** Begin **
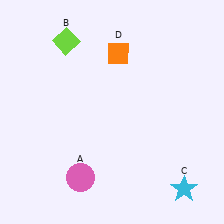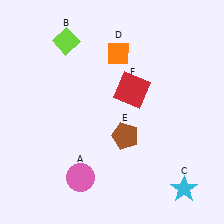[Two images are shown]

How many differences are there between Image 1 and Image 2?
There are 2 differences between the two images.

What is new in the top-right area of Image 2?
A red square (F) was added in the top-right area of Image 2.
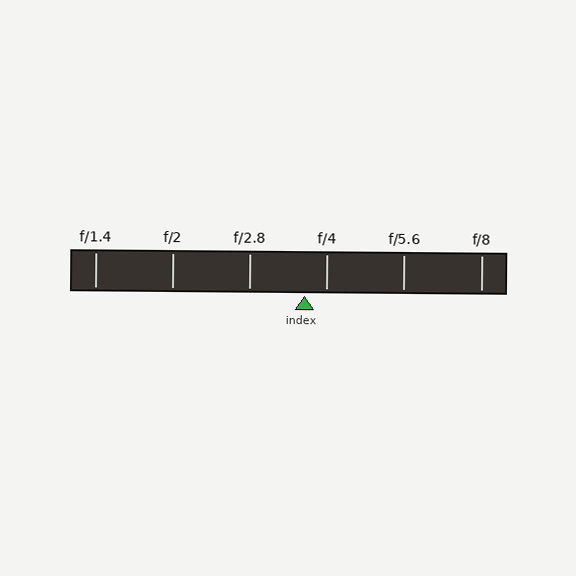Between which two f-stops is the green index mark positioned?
The index mark is between f/2.8 and f/4.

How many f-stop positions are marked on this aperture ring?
There are 6 f-stop positions marked.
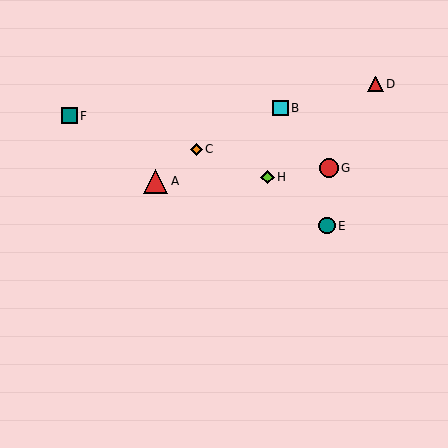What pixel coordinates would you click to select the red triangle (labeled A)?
Click at (156, 181) to select the red triangle A.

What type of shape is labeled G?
Shape G is a red circle.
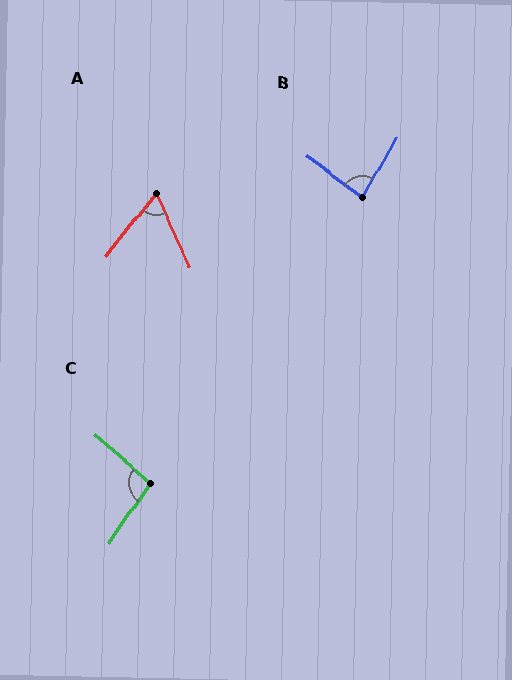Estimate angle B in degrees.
Approximately 84 degrees.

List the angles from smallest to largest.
A (63°), B (84°), C (97°).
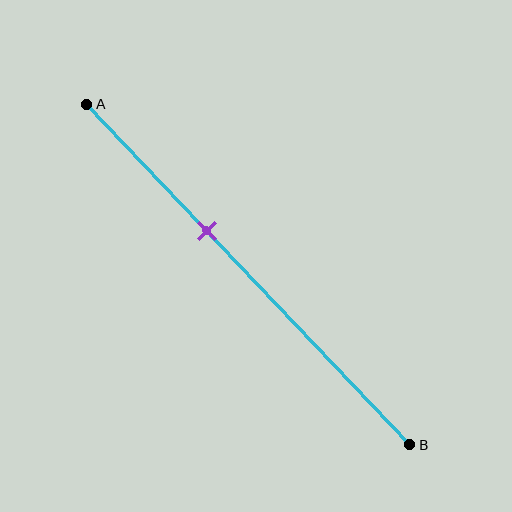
** End **
▶ **The problem**
Quote all the lines above exactly as given. Do not include the pictures.

▶ **Output for this task**
[Two images are shown]

How many differences are there between Image 1 and Image 2?
There are 2 differences between the two images.

What is new in the top-right area of Image 2?
A red square (F) was added in the top-right area of Image 2.
Between which two f-stops is the green index mark positioned?
The index mark is between f/2.8 and f/4.

How many f-stop positions are marked on this aperture ring?
There are 6 f-stop positions marked.
What pixel coordinates would you click to select the red triangle (labeled A)?
Click at (156, 181) to select the red triangle A.

What type of shape is labeled G?
Shape G is a red circle.
Estimate angle B in degrees.
Approximately 84 degrees.

List the angles from smallest to largest.
A (63°), B (84°), C (97°).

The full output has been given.